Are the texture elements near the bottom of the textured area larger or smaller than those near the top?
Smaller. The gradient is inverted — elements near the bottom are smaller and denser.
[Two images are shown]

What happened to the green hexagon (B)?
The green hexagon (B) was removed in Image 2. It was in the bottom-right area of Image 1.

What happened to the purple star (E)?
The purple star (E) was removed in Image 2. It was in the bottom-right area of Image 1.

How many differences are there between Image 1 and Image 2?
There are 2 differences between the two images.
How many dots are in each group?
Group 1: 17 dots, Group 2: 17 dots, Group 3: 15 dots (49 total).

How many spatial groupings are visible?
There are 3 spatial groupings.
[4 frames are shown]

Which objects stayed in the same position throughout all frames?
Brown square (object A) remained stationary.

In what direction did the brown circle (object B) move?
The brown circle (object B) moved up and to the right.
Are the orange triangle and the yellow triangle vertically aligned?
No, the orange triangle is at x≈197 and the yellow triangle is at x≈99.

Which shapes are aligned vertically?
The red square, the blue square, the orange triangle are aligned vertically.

...

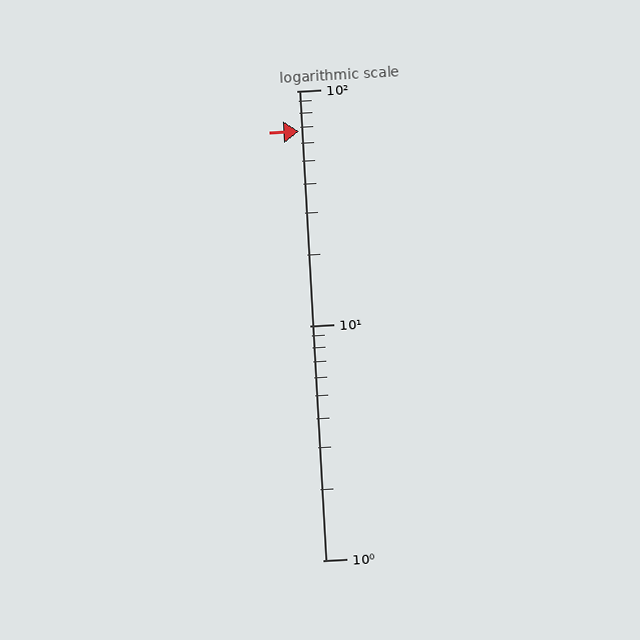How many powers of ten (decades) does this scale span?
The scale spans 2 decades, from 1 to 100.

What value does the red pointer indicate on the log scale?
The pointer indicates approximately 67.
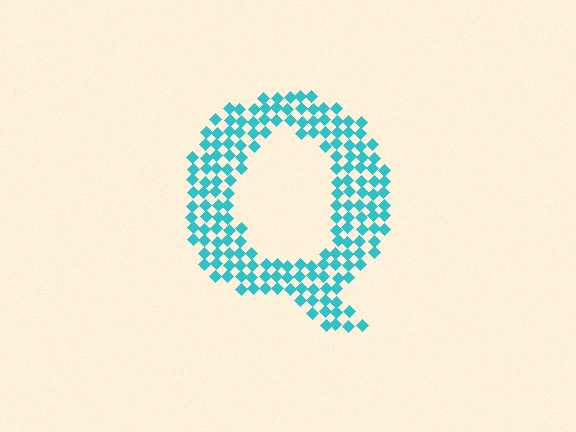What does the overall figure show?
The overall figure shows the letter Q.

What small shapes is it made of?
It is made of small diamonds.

---

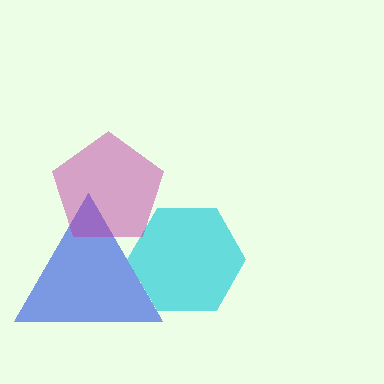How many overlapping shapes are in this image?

* [TO BE DONE] How many lines of the listing include the string "shown"? Answer with the number alone.

* [SOLUTION TO THIS TASK] 2